WORKING DATA:
━━━━━━━━━━━━━━━━━━━━

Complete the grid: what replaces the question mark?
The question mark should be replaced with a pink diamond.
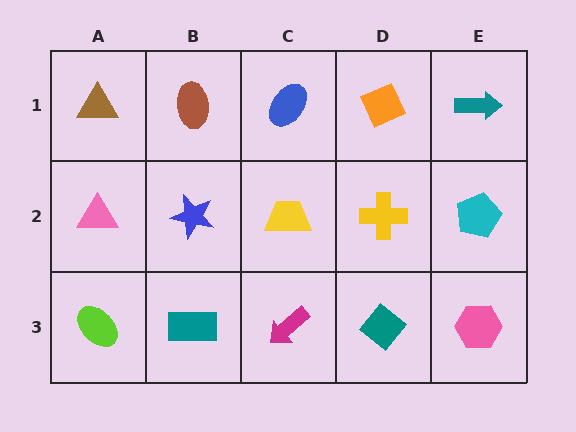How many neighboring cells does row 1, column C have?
3.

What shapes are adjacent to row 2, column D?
An orange diamond (row 1, column D), a teal diamond (row 3, column D), a yellow trapezoid (row 2, column C), a cyan pentagon (row 2, column E).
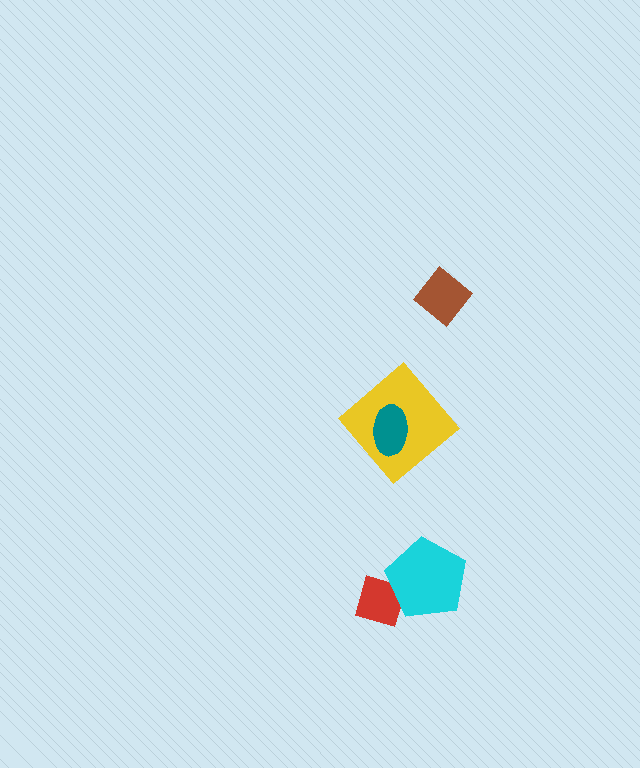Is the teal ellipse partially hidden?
No, no other shape covers it.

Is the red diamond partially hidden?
Yes, it is partially covered by another shape.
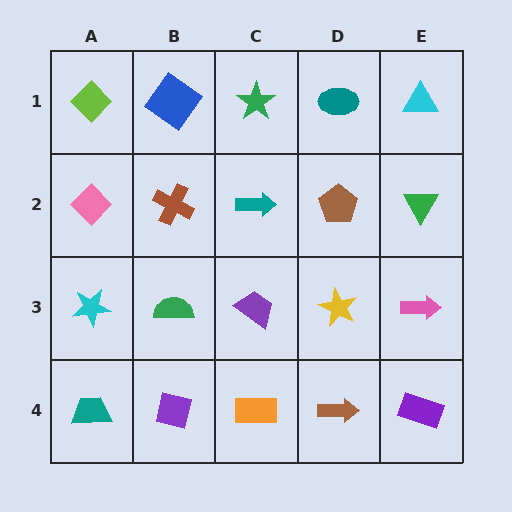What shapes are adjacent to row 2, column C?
A green star (row 1, column C), a purple trapezoid (row 3, column C), a brown cross (row 2, column B), a brown pentagon (row 2, column D).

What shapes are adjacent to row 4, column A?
A cyan star (row 3, column A), a purple square (row 4, column B).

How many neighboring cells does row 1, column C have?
3.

━━━━━━━━━━━━━━━━━━━━

WHAT TO WORK ON: Transcribe the complete set of entries verbatim. No pictures belong in the copy.

EXERCISE RESULT:
Complete the grid: what replaces the question mark?
The question mark should be replaced with a pink diamond.
How many neighboring cells does row 1, column C have?
3.

What shapes are adjacent to row 2, column D?
An orange diamond (row 1, column D), a teal diamond (row 3, column D), a yellow trapezoid (row 2, column C), a cyan pentagon (row 2, column E).
Is the teal ellipse partially hidden?
No, no other shape covers it.

Is the red diamond partially hidden?
Yes, it is partially covered by another shape.
What shapes are adjacent to row 2, column C?
A green star (row 1, column C), a purple trapezoid (row 3, column C), a brown cross (row 2, column B), a brown pentagon (row 2, column D).

What shapes are adjacent to row 4, column A?
A cyan star (row 3, column A), a purple square (row 4, column B).

How many neighboring cells does row 1, column C have?
3.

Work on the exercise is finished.